- _Aim of the task_
A verbatim transcript of the data that follows, free of images, is the expected result.

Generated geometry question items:
• • • • • • •
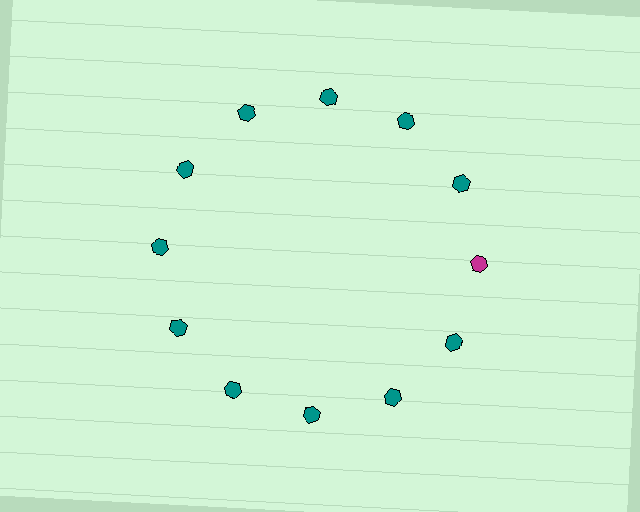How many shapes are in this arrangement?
There are 12 shapes arranged in a ring pattern.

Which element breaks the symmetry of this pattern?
The magenta hexagon at roughly the 3 o'clock position breaks the symmetry. All other shapes are teal hexagons.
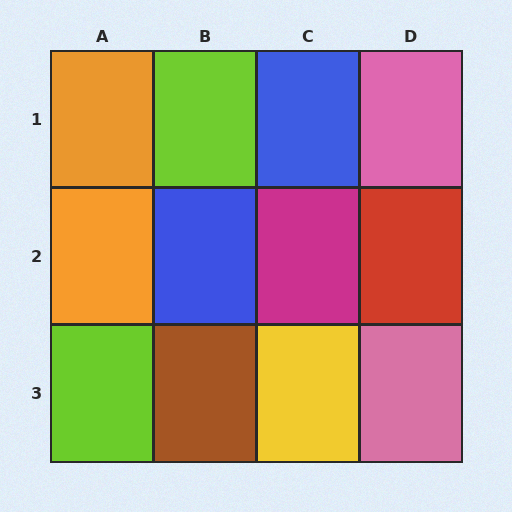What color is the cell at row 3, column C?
Yellow.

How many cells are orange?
2 cells are orange.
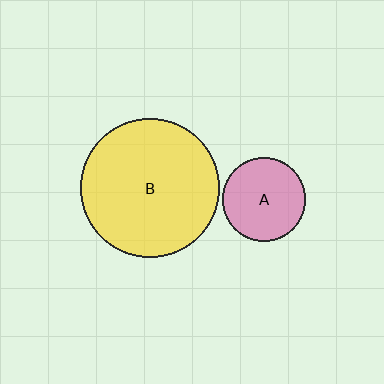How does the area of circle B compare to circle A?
Approximately 2.8 times.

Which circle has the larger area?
Circle B (yellow).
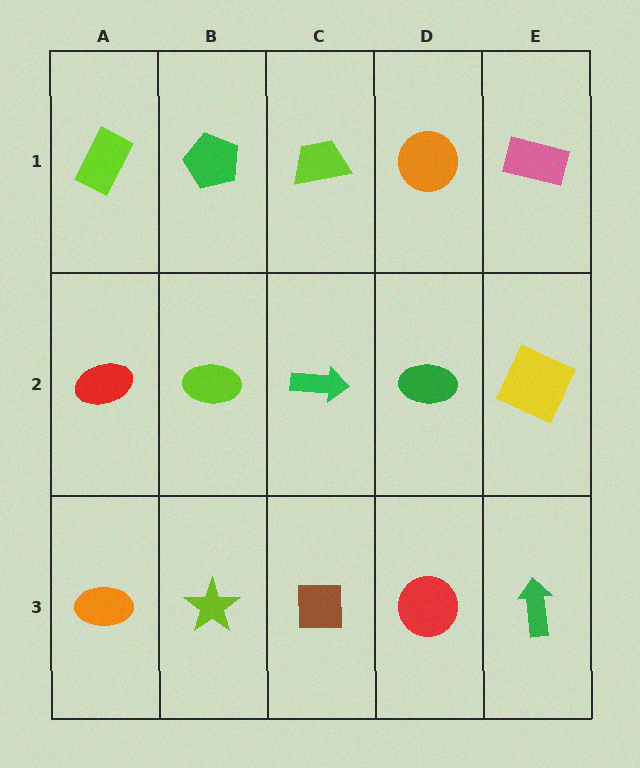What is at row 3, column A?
An orange ellipse.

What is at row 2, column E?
A yellow square.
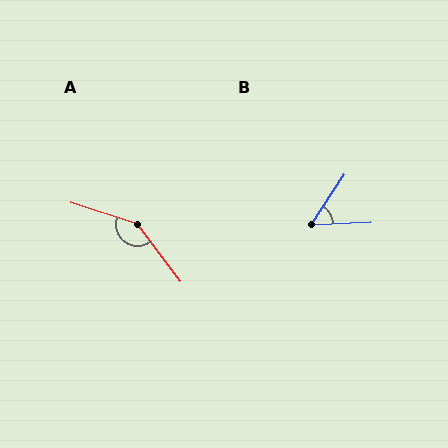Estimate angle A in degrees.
Approximately 145 degrees.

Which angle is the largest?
A, at approximately 145 degrees.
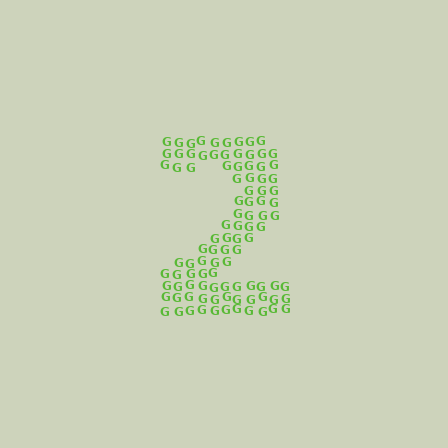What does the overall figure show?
The overall figure shows the digit 2.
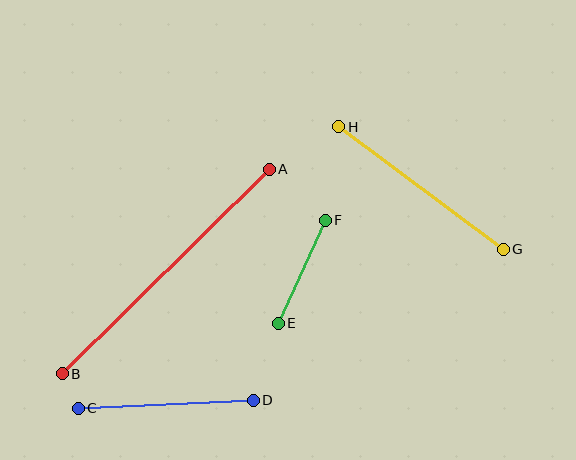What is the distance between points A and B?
The distance is approximately 291 pixels.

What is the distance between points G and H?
The distance is approximately 205 pixels.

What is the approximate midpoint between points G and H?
The midpoint is at approximately (421, 188) pixels.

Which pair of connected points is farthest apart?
Points A and B are farthest apart.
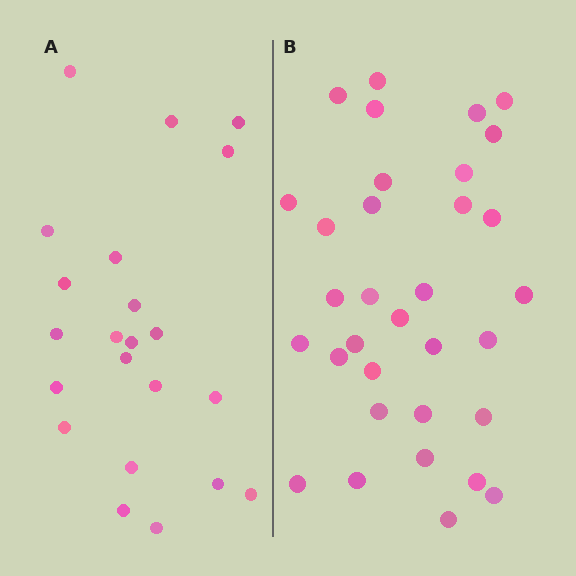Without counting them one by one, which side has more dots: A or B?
Region B (the right region) has more dots.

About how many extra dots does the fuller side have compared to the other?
Region B has roughly 12 or so more dots than region A.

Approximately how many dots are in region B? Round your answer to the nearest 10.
About 30 dots. (The exact count is 33, which rounds to 30.)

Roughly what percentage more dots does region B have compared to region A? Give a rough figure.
About 50% more.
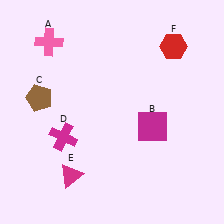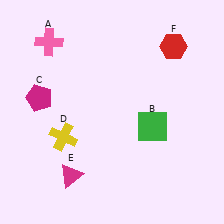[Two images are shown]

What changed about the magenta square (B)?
In Image 1, B is magenta. In Image 2, it changed to green.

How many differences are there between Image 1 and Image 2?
There are 3 differences between the two images.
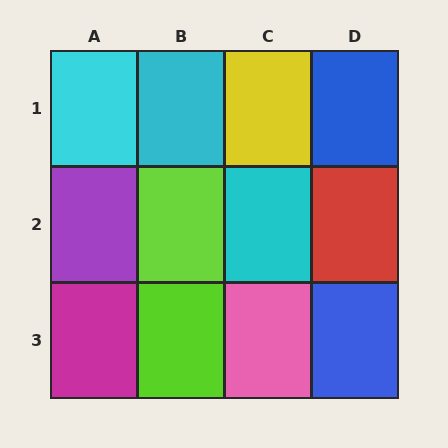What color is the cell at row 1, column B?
Cyan.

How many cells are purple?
1 cell is purple.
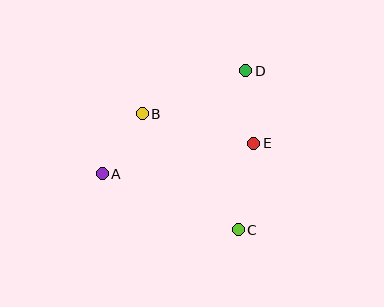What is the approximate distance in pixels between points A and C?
The distance between A and C is approximately 147 pixels.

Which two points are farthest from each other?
Points A and D are farthest from each other.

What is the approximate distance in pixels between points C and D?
The distance between C and D is approximately 159 pixels.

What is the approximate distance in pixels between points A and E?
The distance between A and E is approximately 155 pixels.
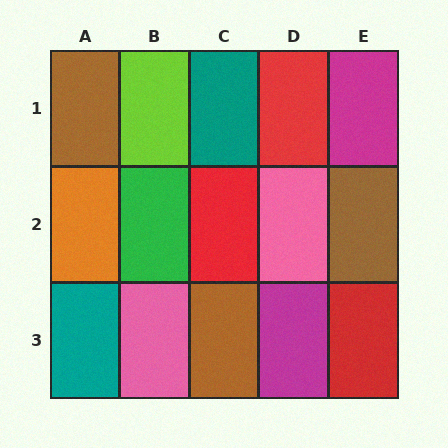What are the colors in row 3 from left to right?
Teal, pink, brown, magenta, red.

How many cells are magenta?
2 cells are magenta.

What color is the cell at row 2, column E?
Brown.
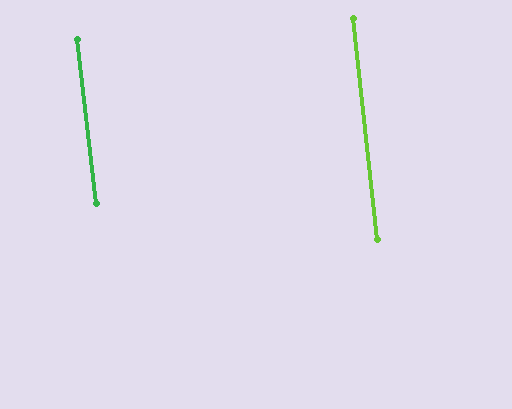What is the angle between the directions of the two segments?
Approximately 1 degree.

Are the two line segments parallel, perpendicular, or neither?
Parallel — their directions differ by only 0.6°.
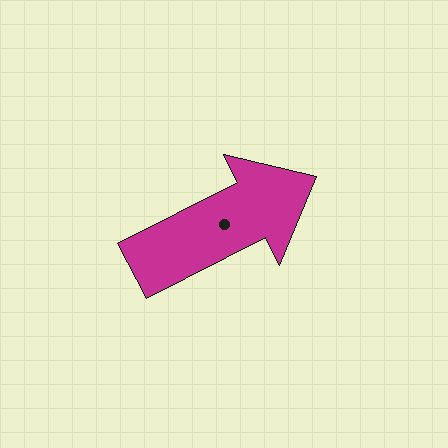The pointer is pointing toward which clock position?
Roughly 2 o'clock.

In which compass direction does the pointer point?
Northeast.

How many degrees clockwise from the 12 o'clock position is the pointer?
Approximately 63 degrees.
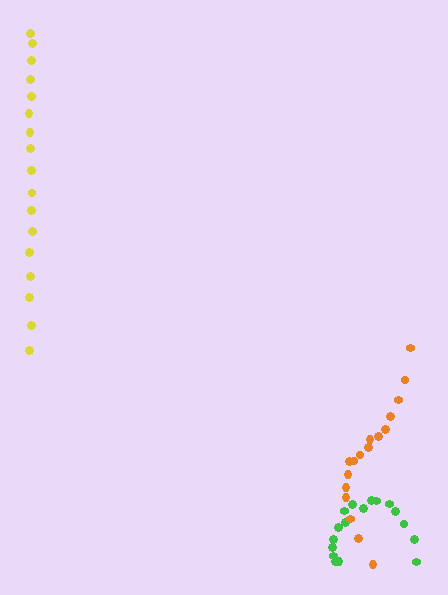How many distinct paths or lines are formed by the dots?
There are 3 distinct paths.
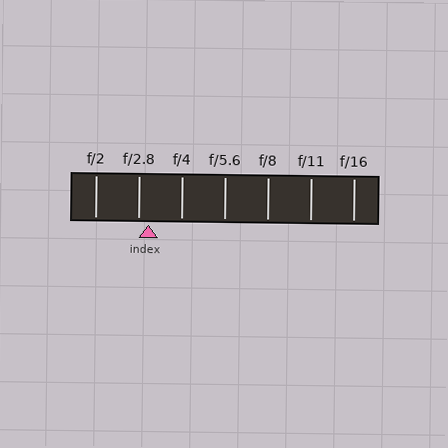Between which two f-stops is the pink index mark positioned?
The index mark is between f/2.8 and f/4.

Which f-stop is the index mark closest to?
The index mark is closest to f/2.8.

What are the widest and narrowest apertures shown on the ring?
The widest aperture shown is f/2 and the narrowest is f/16.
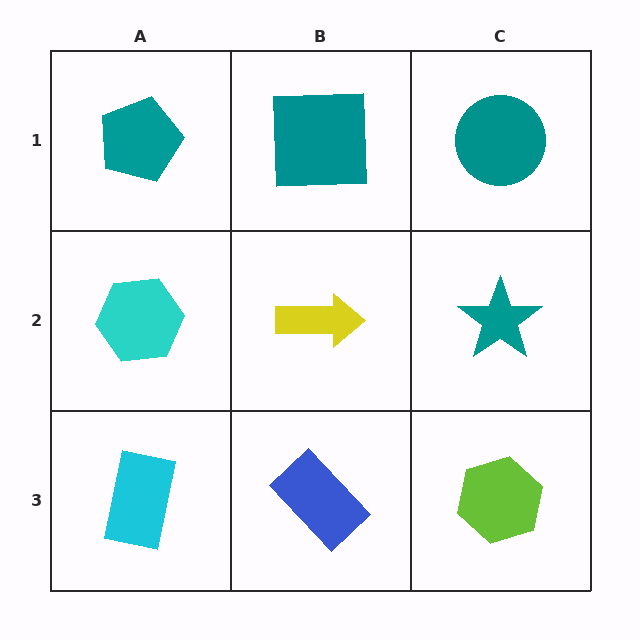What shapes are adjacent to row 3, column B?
A yellow arrow (row 2, column B), a cyan rectangle (row 3, column A), a lime hexagon (row 3, column C).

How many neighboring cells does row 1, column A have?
2.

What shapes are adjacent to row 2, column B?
A teal square (row 1, column B), a blue rectangle (row 3, column B), a cyan hexagon (row 2, column A), a teal star (row 2, column C).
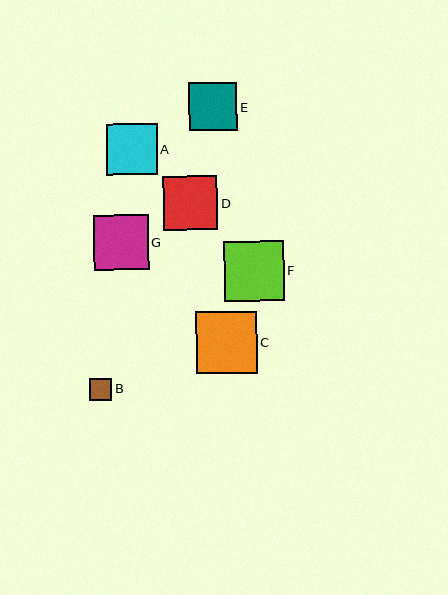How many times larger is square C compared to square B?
Square C is approximately 2.8 times the size of square B.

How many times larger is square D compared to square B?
Square D is approximately 2.5 times the size of square B.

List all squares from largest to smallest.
From largest to smallest: C, F, G, D, A, E, B.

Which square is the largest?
Square C is the largest with a size of approximately 61 pixels.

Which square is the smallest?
Square B is the smallest with a size of approximately 22 pixels.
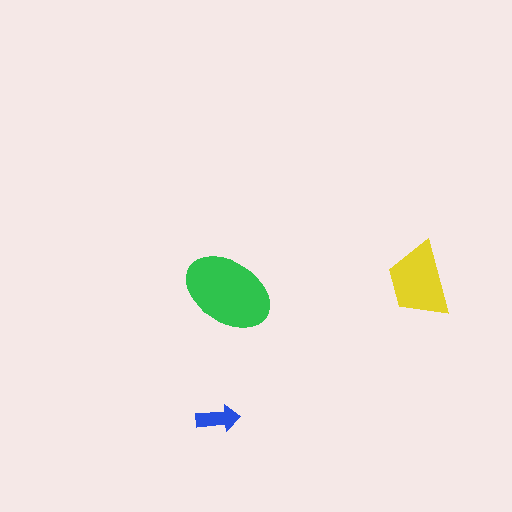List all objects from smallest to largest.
The blue arrow, the yellow trapezoid, the green ellipse.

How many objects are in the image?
There are 3 objects in the image.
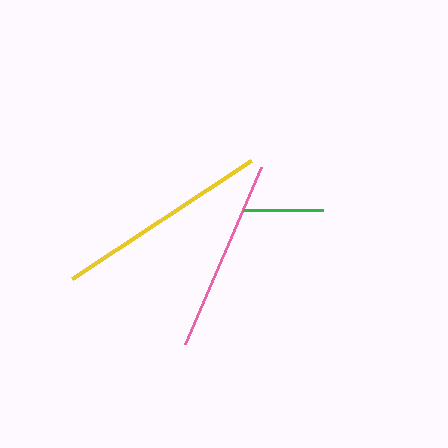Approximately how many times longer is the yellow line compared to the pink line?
The yellow line is approximately 1.1 times the length of the pink line.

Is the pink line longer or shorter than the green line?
The pink line is longer than the green line.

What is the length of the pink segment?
The pink segment is approximately 193 pixels long.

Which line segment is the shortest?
The green line is the shortest at approximately 80 pixels.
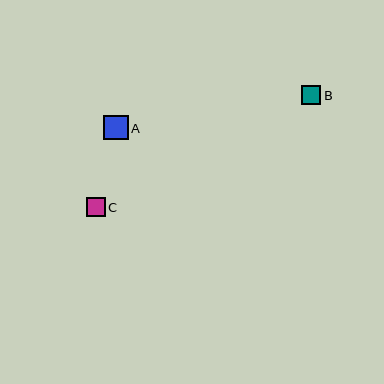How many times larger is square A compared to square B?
Square A is approximately 1.3 times the size of square B.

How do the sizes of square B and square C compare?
Square B and square C are approximately the same size.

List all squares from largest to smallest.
From largest to smallest: A, B, C.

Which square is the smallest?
Square C is the smallest with a size of approximately 19 pixels.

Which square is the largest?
Square A is the largest with a size of approximately 25 pixels.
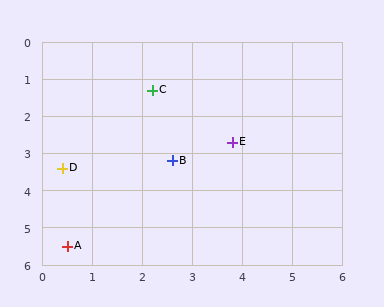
• • • • • • •
- _The completed task_
How many shapes are in this arrangement?
There are 12 shapes arranged in a ring pattern.

Which element breaks the symmetry of this pattern?
The magenta hexagon at roughly the 3 o'clock position breaks the symmetry. All other shapes are teal hexagons.
What color is the cell at row 3, column C?
Yellow.

How many cells are orange?
2 cells are orange.
How does the area of circle B compare to circle A?
Approximately 2.8 times.

Which circle has the larger area?
Circle B (yellow).
What is at row 3, column A?
An orange ellipse.

What is at row 2, column E?
A yellow square.
Estimate angle A in degrees.
Approximately 145 degrees.

Which angle is the largest?
A, at approximately 145 degrees.
What does the overall figure show?
The overall figure shows the digit 2.
What is the distance between points A and B?
The distance is approximately 291 pixels.

What is the distance between points G and H?
The distance is approximately 205 pixels.

What is the approximate midpoint between points G and H?
The midpoint is at approximately (421, 188) pixels.

Which pair of connected points is farthest apart?
Points A and B are farthest apart.
Without counting them one by one, which side has more dots: A or B?
Region B (the right region) has more dots.

About how many extra dots does the fuller side have compared to the other?
Region B has roughly 12 or so more dots than region A.

Approximately how many dots are in region B? Round your answer to the nearest 10.
About 30 dots. (The exact count is 33, which rounds to 30.)

Roughly what percentage more dots does region B have compared to region A? Give a rough figure.
About 50% more.
[Two images are shown]

What changed about the magenta square (B)?
In Image 1, B is magenta. In Image 2, it changed to green.

How many differences are there between Image 1 and Image 2?
There are 3 differences between the two images.
What color is the cell at row 1, column B?
Cyan.

How many cells are purple?
1 cell is purple.
What is the approximate distance in pixels between points A and C?
The distance between A and C is approximately 147 pixels.

Which two points are farthest from each other?
Points A and D are farthest from each other.

What is the approximate distance in pixels between points C and D?
The distance between C and D is approximately 159 pixels.

What is the approximate distance in pixels between points A and E?
The distance between A and E is approximately 155 pixels.
What are the colors in row 3 from left to right?
Teal, pink, brown, magenta, red.

How many cells are magenta?
2 cells are magenta.

What color is the cell at row 2, column E?
Brown.
What is the angle between the directions of the two segments?
Approximately 1 degree.

Are the two line segments parallel, perpendicular, or neither?
Parallel — their directions differ by only 0.6°.
The pointer is pointing toward which clock position?
Roughly 2 o'clock.

In which compass direction does the pointer point?
Northeast.

How many degrees clockwise from the 12 o'clock position is the pointer?
Approximately 63 degrees.
How many distinct paths or lines are formed by the dots?
There are 3 distinct paths.
Between which two f-stops is the pink index mark positioned?
The index mark is between f/2.8 and f/4.

Which f-stop is the index mark closest to?
The index mark is closest to f/2.8.

What are the widest and narrowest apertures shown on the ring?
The widest aperture shown is f/2 and the narrowest is f/16.
What shapes are adjacent to row 3, column B?
A yellow arrow (row 2, column B), a cyan rectangle (row 3, column A), a lime hexagon (row 3, column C).

How many neighboring cells does row 1, column A have?
2.

What shapes are adjacent to row 2, column B?
A teal square (row 1, column B), a blue rectangle (row 3, column B), a cyan hexagon (row 2, column A), a teal star (row 2, column C).
How many times larger is square C compared to square B?
Square C is approximately 2.8 times the size of square B.

How many times larger is square D compared to square B?
Square D is approximately 2.5 times the size of square B.

List all squares from largest to smallest.
From largest to smallest: C, F, G, D, A, E, B.

Which square is the largest?
Square C is the largest with a size of approximately 61 pixels.

Which square is the smallest?
Square B is the smallest with a size of approximately 22 pixels.
List all objects from smallest to largest.
The blue arrow, the yellow trapezoid, the green ellipse.

How many objects are in the image?
There are 3 objects in the image.
Approximately how many times longer is the yellow line compared to the pink line?
The yellow line is approximately 1.1 times the length of the pink line.

Is the pink line longer or shorter than the green line?
The pink line is longer than the green line.

What is the length of the pink segment?
The pink segment is approximately 193 pixels long.

Which line segment is the shortest?
The green line is the shortest at approximately 80 pixels.
How many times larger is square A compared to square B?
Square A is approximately 1.3 times the size of square B.

How do the sizes of square B and square C compare?
Square B and square C are approximately the same size.

List all squares from largest to smallest.
From largest to smallest: A, B, C.

Which square is the smallest?
Square C is the smallest with a size of approximately 19 pixels.

Which square is the largest?
Square A is the largest with a size of approximately 25 pixels.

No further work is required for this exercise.